YOUR OBJECTIVE: Images excluded, repeat each entry below exactly.

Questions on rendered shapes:

-- Start --

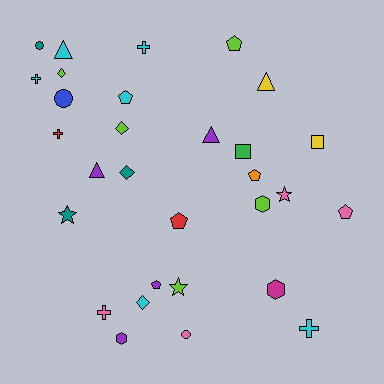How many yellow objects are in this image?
There are 2 yellow objects.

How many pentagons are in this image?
There are 6 pentagons.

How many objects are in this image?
There are 30 objects.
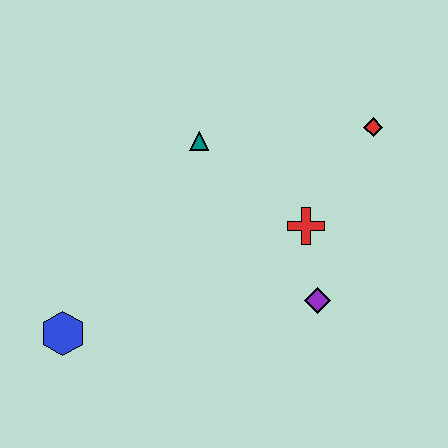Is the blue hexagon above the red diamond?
No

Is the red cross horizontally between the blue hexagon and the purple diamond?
Yes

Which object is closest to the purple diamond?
The red cross is closest to the purple diamond.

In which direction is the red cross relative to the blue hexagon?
The red cross is to the right of the blue hexagon.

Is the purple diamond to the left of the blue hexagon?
No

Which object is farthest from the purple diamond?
The blue hexagon is farthest from the purple diamond.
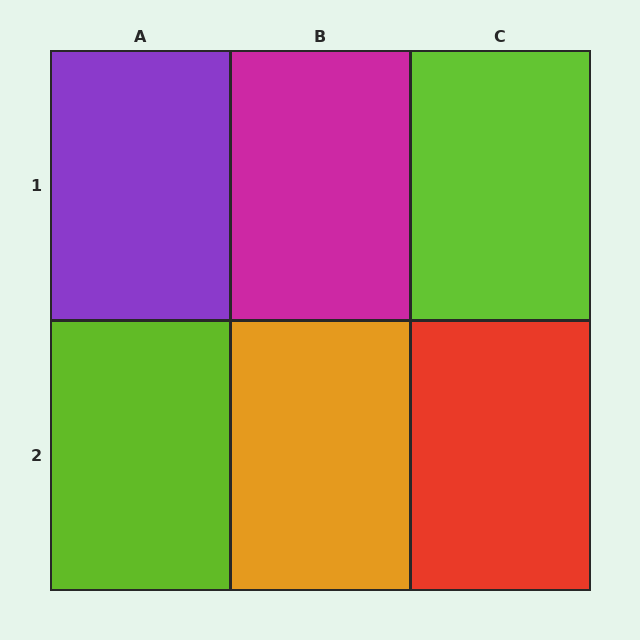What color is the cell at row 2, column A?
Lime.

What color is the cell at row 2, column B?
Orange.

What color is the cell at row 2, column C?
Red.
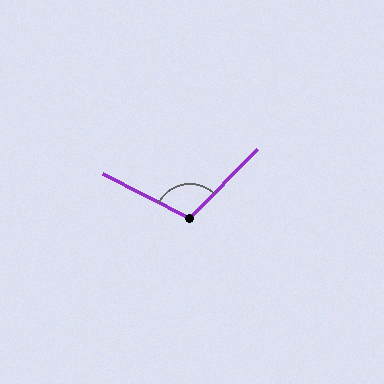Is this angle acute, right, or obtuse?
It is obtuse.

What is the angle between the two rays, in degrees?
Approximately 108 degrees.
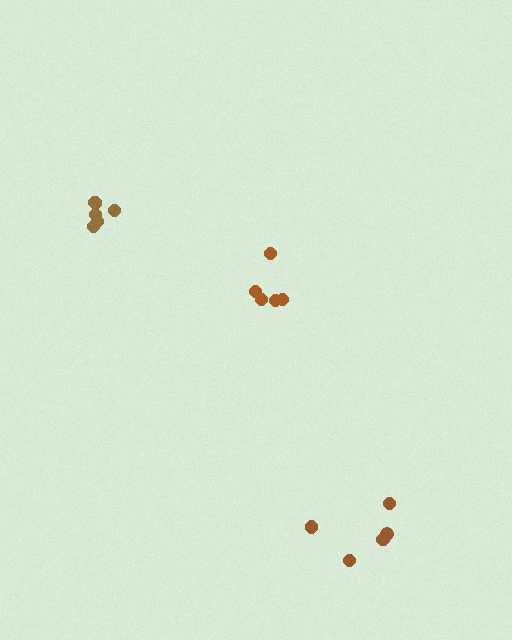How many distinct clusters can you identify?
There are 3 distinct clusters.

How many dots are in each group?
Group 1: 5 dots, Group 2: 6 dots, Group 3: 5 dots (16 total).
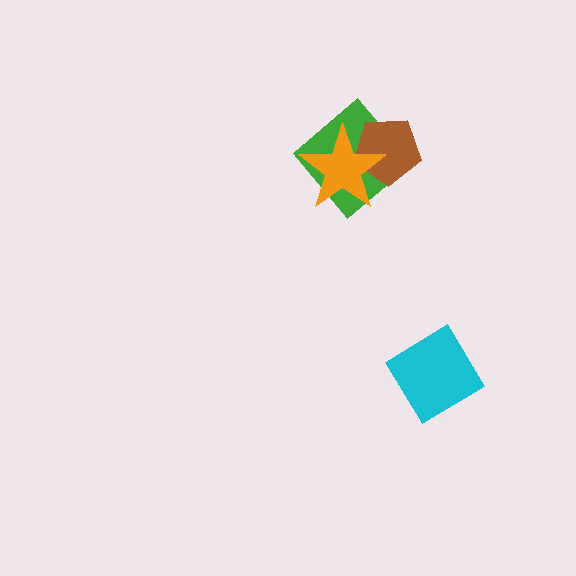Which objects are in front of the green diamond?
2 objects cover part of the green diamond: the brown pentagon and the orange star.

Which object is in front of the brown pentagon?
The orange star is in front of the brown pentagon.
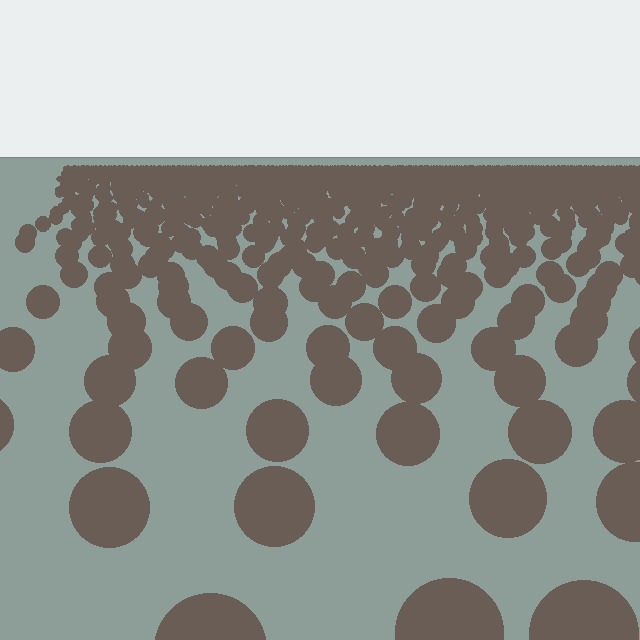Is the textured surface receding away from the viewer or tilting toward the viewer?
The surface is receding away from the viewer. Texture elements get smaller and denser toward the top.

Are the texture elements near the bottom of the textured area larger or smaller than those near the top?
Larger. Near the bottom, elements are closer to the viewer and appear at a bigger on-screen size.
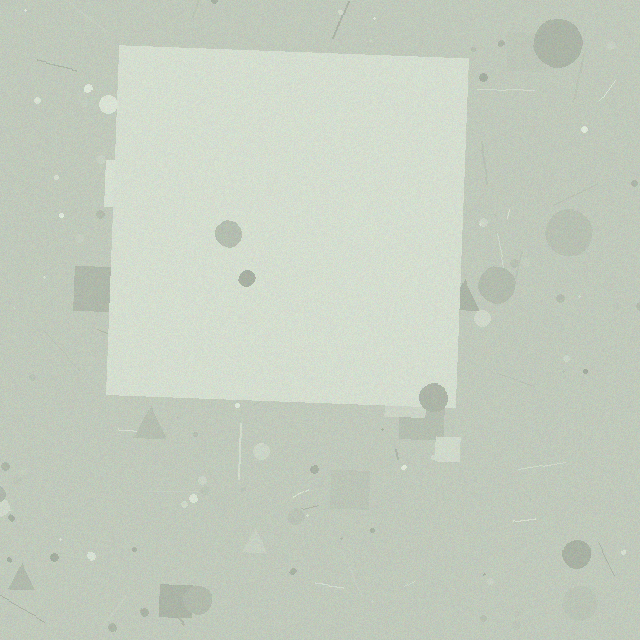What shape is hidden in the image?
A square is hidden in the image.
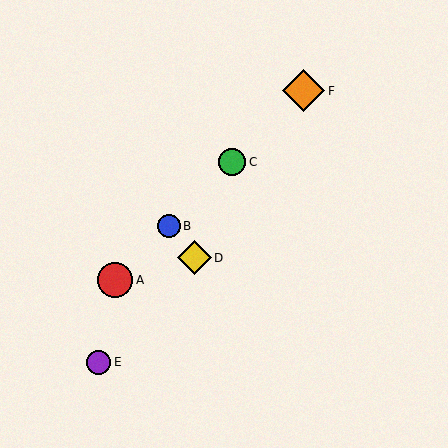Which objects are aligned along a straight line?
Objects A, B, C, F are aligned along a straight line.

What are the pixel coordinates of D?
Object D is at (194, 258).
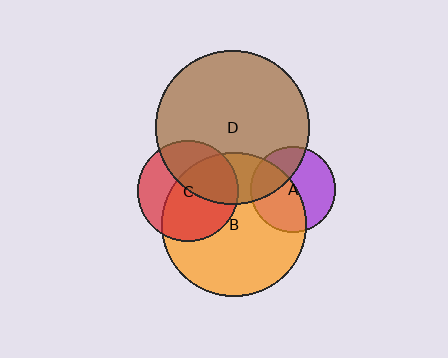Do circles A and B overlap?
Yes.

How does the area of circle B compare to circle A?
Approximately 2.9 times.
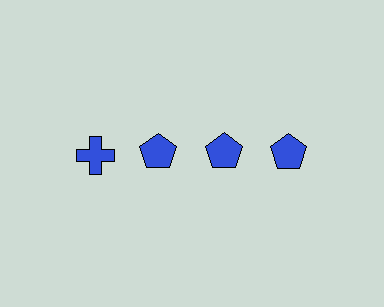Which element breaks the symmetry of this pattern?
The blue cross in the top row, leftmost column breaks the symmetry. All other shapes are blue pentagons.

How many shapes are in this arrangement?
There are 4 shapes arranged in a grid pattern.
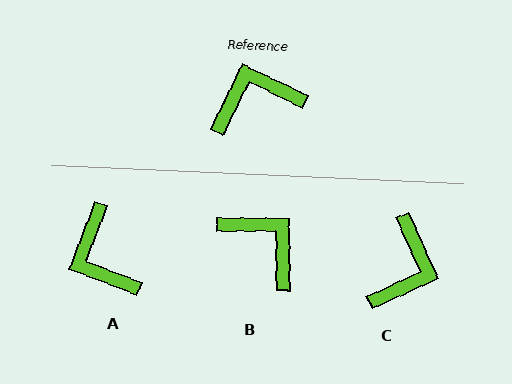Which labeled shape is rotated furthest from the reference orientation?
C, about 130 degrees away.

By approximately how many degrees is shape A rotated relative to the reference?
Approximately 95 degrees counter-clockwise.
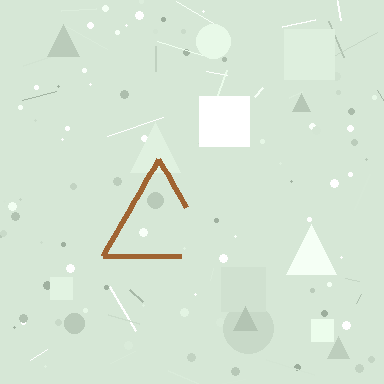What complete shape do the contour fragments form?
The contour fragments form a triangle.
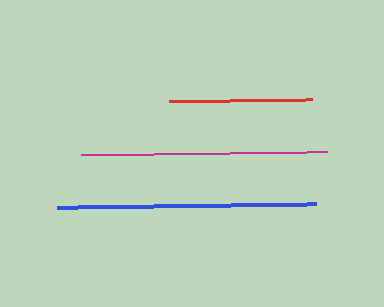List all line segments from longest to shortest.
From longest to shortest: blue and magenta (about equal), red.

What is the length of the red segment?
The red segment is approximately 143 pixels long.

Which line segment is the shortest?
The red line is the shortest at approximately 143 pixels.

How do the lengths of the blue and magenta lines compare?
The blue and magenta lines are approximately the same length.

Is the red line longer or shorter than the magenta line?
The magenta line is longer than the red line.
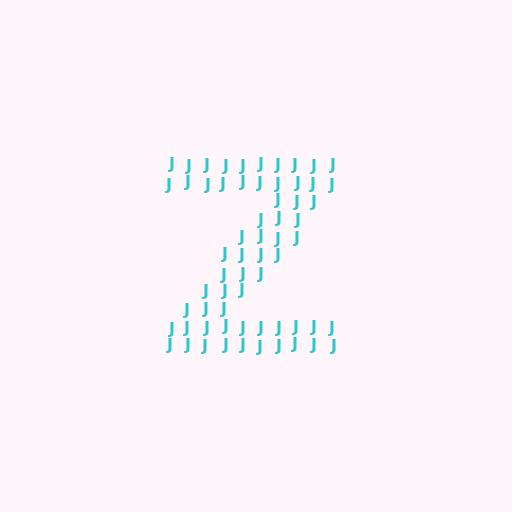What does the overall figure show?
The overall figure shows the letter Z.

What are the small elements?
The small elements are letter J's.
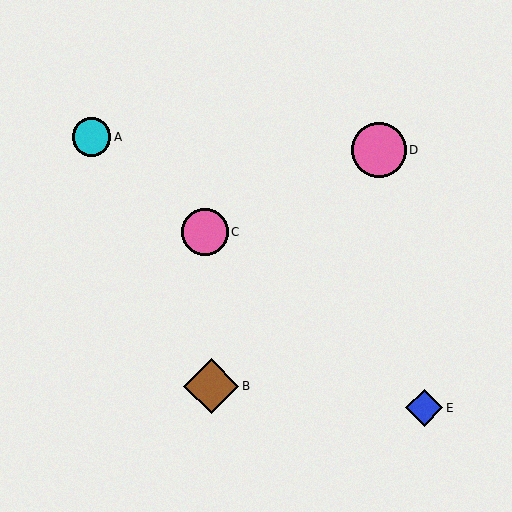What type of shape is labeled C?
Shape C is a pink circle.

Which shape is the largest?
The pink circle (labeled D) is the largest.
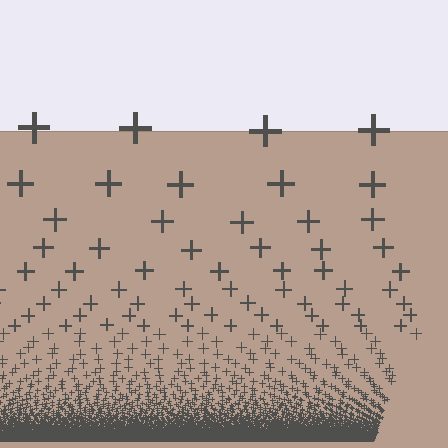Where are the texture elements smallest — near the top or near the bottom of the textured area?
Near the bottom.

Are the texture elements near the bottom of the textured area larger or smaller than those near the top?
Smaller. The gradient is inverted — elements near the bottom are smaller and denser.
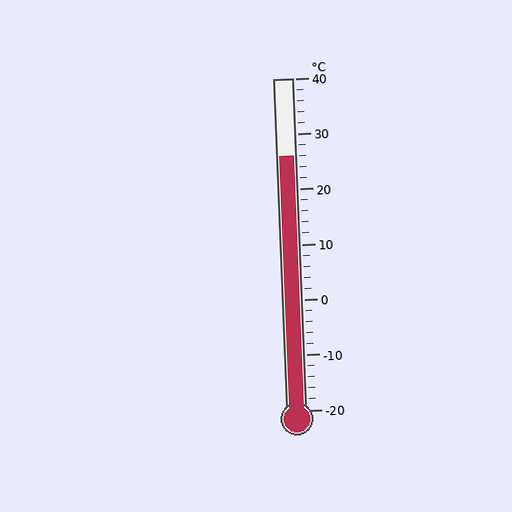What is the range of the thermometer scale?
The thermometer scale ranges from -20°C to 40°C.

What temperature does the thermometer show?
The thermometer shows approximately 26°C.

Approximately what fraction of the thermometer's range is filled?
The thermometer is filled to approximately 75% of its range.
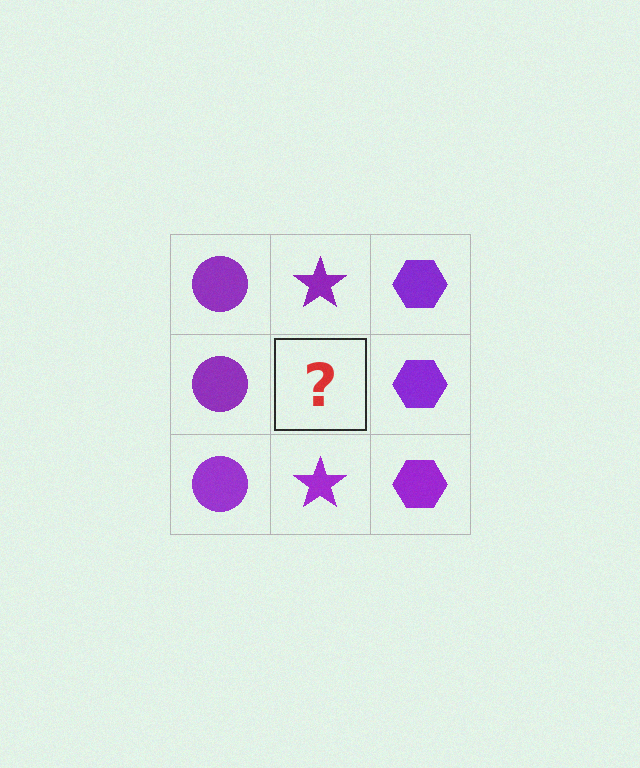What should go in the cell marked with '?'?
The missing cell should contain a purple star.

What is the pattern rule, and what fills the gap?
The rule is that each column has a consistent shape. The gap should be filled with a purple star.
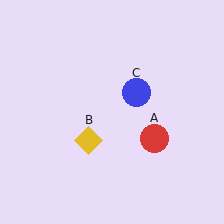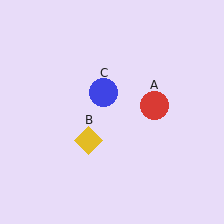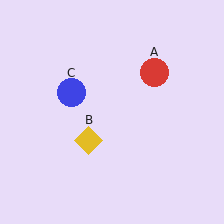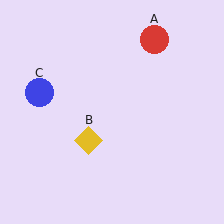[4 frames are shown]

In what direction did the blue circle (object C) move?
The blue circle (object C) moved left.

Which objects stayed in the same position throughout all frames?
Yellow diamond (object B) remained stationary.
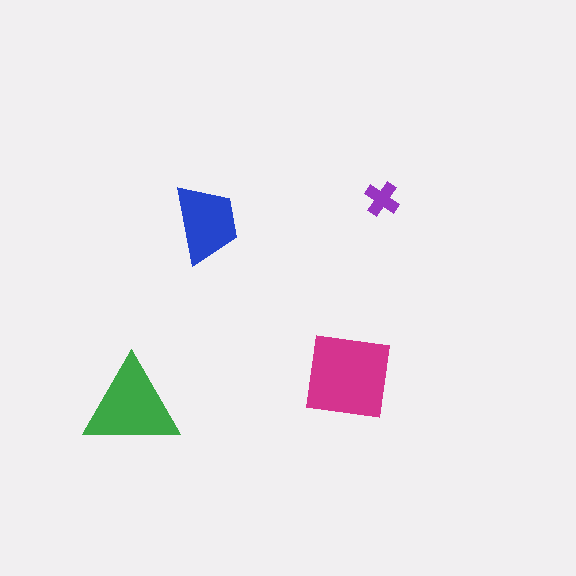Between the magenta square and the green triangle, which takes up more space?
The magenta square.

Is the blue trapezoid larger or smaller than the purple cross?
Larger.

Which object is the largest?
The magenta square.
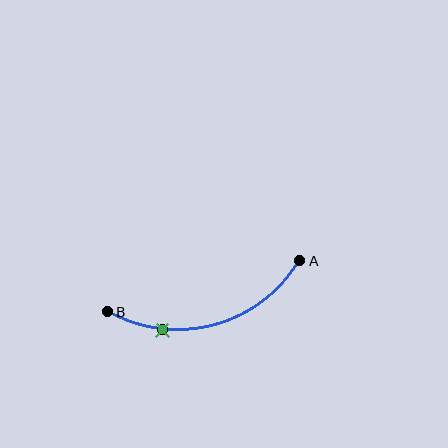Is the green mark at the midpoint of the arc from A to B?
No. The green mark lies on the arc but is closer to endpoint B. The arc midpoint would be at the point on the curve equidistant along the arc from both A and B.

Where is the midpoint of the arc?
The arc midpoint is the point on the curve farthest from the straight line joining A and B. It sits below that line.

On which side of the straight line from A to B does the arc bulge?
The arc bulges below the straight line connecting A and B.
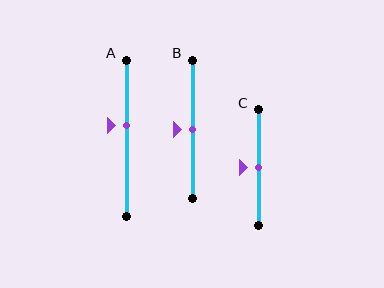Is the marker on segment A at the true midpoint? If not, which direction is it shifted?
No, the marker on segment A is shifted upward by about 8% of the segment length.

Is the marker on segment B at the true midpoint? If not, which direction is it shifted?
Yes, the marker on segment B is at the true midpoint.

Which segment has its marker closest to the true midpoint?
Segment B has its marker closest to the true midpoint.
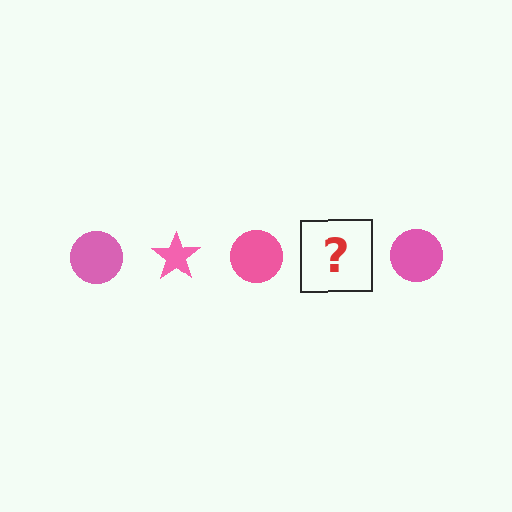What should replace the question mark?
The question mark should be replaced with a pink star.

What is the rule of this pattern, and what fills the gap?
The rule is that the pattern cycles through circle, star shapes in pink. The gap should be filled with a pink star.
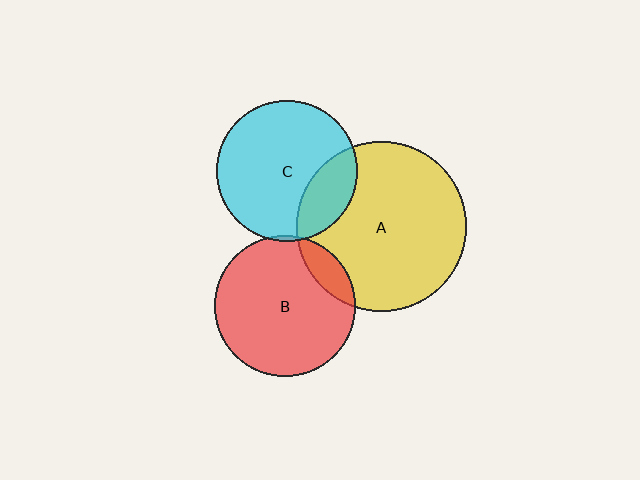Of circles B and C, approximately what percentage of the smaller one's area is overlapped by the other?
Approximately 5%.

-- End --

RESULT OF THE TASK:
How many yellow objects are in this image?
There are 2 yellow objects.

How many pentagons are in this image?
There are 6 pentagons.

How many objects are in this image?
There are 30 objects.
Is the blue hexagon above the red diamond?
No

Is the red cross horizontally between the blue hexagon and the purple diamond?
Yes

Which object is closest to the purple diamond?
The red cross is closest to the purple diamond.

In which direction is the red cross relative to the blue hexagon?
The red cross is to the right of the blue hexagon.

Is the purple diamond to the left of the blue hexagon?
No

Which object is farthest from the purple diamond?
The blue hexagon is farthest from the purple diamond.
What color is the cell at row 2, column A?
Lime.

What color is the cell at row 2, column B?
Orange.

What color is the cell at row 2, column C?
Red.
Is this angle acute, right, or obtuse?
It is obtuse.

What is the angle between the two rays, in degrees?
Approximately 108 degrees.
How many distinct clusters can you identify?
There are 3 distinct clusters.

How many dots are in each group?
Group 1: 5 dots, Group 2: 6 dots, Group 3: 5 dots (16 total).
Which objects are in front of the green diamond?
2 objects cover part of the green diamond: the brown pentagon and the orange star.

Which object is in front of the brown pentagon?
The orange star is in front of the brown pentagon.
Is the textured surface receding away from the viewer or tilting toward the viewer?
The surface is receding away from the viewer. Texture elements get smaller and denser toward the top.

Are the texture elements near the bottom of the textured area larger or smaller than those near the top?
Larger. Near the bottom, elements are closer to the viewer and appear at a bigger on-screen size.
What shape is hidden in the image?
A square is hidden in the image.
Which objects are aligned along a straight line?
Objects A, B, C, F are aligned along a straight line.

What are the pixel coordinates of D?
Object D is at (194, 258).
Do circles A and B overlap?
Yes.

How does the area of circle B compare to circle A?
Approximately 2.9 times.
Which element breaks the symmetry of this pattern?
The blue cross in the top row, leftmost column breaks the symmetry. All other shapes are blue pentagons.

How many shapes are in this arrangement?
There are 4 shapes arranged in a grid pattern.
Which labeled shape is rotated furthest from the reference orientation?
C, about 130 degrees away.

By approximately how many degrees is shape A rotated relative to the reference?
Approximately 95 degrees counter-clockwise.
What complete shape do the contour fragments form?
The contour fragments form a triangle.
List all line segments from longest to shortest.
From longest to shortest: blue and magenta (about equal), red.

What is the length of the red segment?
The red segment is approximately 143 pixels long.

Which line segment is the shortest?
The red line is the shortest at approximately 143 pixels.

How do the lengths of the blue and magenta lines compare?
The blue and magenta lines are approximately the same length.

Is the red line longer or shorter than the magenta line?
The magenta line is longer than the red line.
What does the overall figure show?
The overall figure shows the letter Z.

What are the small elements?
The small elements are letter J's.
What type of shape is labeled C?
Shape C is a pink circle.

Which shape is the largest?
The pink circle (labeled D) is the largest.
Where are the texture elements smallest — near the top or near the bottom of the textured area?
Near the bottom.

Are the texture elements near the bottom of the textured area larger or smaller than those near the top?
Smaller. The gradient is inverted — elements near the bottom are smaller and denser.
What is the range of the thermometer scale?
The thermometer scale ranges from -20°C to 40°C.

What temperature does the thermometer show?
The thermometer shows approximately 26°C.

Approximately what fraction of the thermometer's range is filled?
The thermometer is filled to approximately 75% of its range.
What should go in the cell marked with '?'?
The missing cell should contain a purple star.

What is the pattern rule, and what fills the gap?
The rule is that each column has a consistent shape. The gap should be filled with a purple star.
[4 frames are shown]

In what direction did the blue circle (object C) move?
The blue circle (object C) moved left.

Which objects stayed in the same position throughout all frames?
Yellow diamond (object B) remained stationary.
Between the magenta square and the green triangle, which takes up more space?
The magenta square.

Is the blue trapezoid larger or smaller than the purple cross?
Larger.

Which object is the largest?
The magenta square.
Is the green mark at the midpoint of the arc from A to B?
No. The green mark lies on the arc but is closer to endpoint B. The arc midpoint would be at the point on the curve equidistant along the arc from both A and B.

Where is the midpoint of the arc?
The arc midpoint is the point on the curve farthest from the straight line joining A and B. It sits below that line.

On which side of the straight line from A to B does the arc bulge?
The arc bulges below the straight line connecting A and B.
Is the marker on segment A at the true midpoint? If not, which direction is it shifted?
No, the marker on segment A is shifted upward by about 8% of the segment length.

Is the marker on segment B at the true midpoint? If not, which direction is it shifted?
Yes, the marker on segment B is at the true midpoint.

Which segment has its marker closest to the true midpoint?
Segment B has its marker closest to the true midpoint.
What should replace the question mark?
The question mark should be replaced with a pink star.

What is the rule of this pattern, and what fills the gap?
The rule is that the pattern cycles through circle, star shapes in pink. The gap should be filled with a pink star.
Of circles B and C, approximately what percentage of the smaller one's area is overlapped by the other?
Approximately 5%.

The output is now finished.